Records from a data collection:
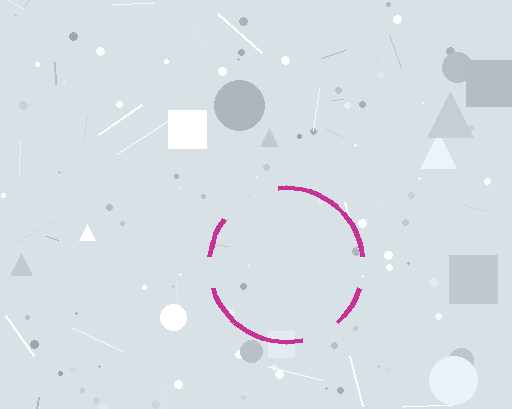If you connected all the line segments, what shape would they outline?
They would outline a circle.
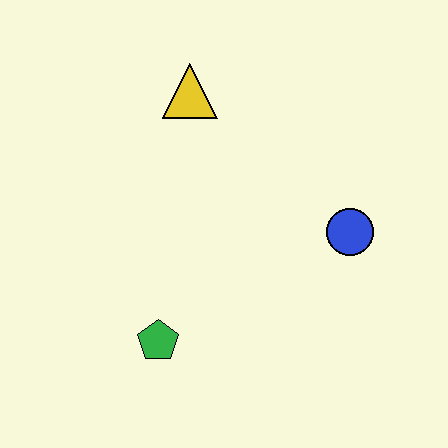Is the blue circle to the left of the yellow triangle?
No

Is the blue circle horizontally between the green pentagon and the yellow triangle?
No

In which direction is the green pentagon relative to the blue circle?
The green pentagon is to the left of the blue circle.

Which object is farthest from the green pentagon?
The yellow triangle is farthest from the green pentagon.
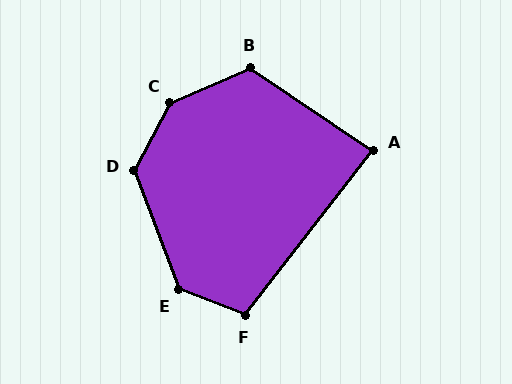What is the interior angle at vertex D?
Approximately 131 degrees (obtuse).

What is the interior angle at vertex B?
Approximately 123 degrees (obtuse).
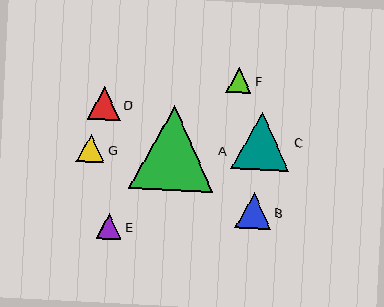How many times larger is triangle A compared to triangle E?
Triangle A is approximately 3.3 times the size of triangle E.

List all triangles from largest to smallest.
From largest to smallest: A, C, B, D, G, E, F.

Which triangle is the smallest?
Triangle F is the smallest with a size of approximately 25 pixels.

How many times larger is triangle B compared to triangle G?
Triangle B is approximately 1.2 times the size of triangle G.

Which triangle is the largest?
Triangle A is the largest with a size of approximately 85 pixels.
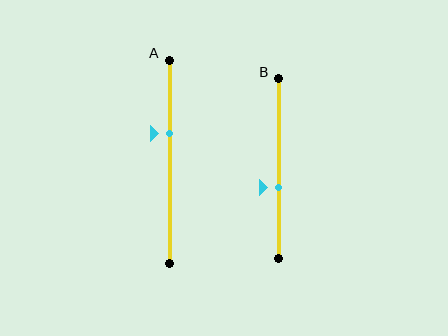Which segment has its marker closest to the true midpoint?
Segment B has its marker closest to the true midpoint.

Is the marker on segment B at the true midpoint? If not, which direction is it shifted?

Problem description: Transcribe each entry precisely as given, leaving the pictures out.

Reply to the exercise:
If you connected all the line segments, what shape would they outline?
They would outline a circle.
Is the blue circle to the left of the yellow triangle?
No

Is the blue circle horizontally between the green pentagon and the yellow triangle?
No

In which direction is the green pentagon relative to the blue circle?
The green pentagon is to the left of the blue circle.

Which object is farthest from the green pentagon?
The yellow triangle is farthest from the green pentagon.
What is the interior angle at vertex D?
Approximately 131 degrees (obtuse).

What is the interior angle at vertex B?
Approximately 123 degrees (obtuse).
How many times larger is triangle A compared to triangle E?
Triangle A is approximately 3.3 times the size of triangle E.

List all triangles from largest to smallest.
From largest to smallest: A, C, B, D, G, E, F.

Which triangle is the smallest?
Triangle F is the smallest with a size of approximately 25 pixels.

How many times larger is triangle B compared to triangle G?
Triangle B is approximately 1.2 times the size of triangle G.

Which triangle is the largest?
Triangle A is the largest with a size of approximately 85 pixels.
Which segment has its marker closest to the true midpoint?
Segment B has its marker closest to the true midpoint.

Is the marker on segment B at the true midpoint? If not, which direction is it shifted?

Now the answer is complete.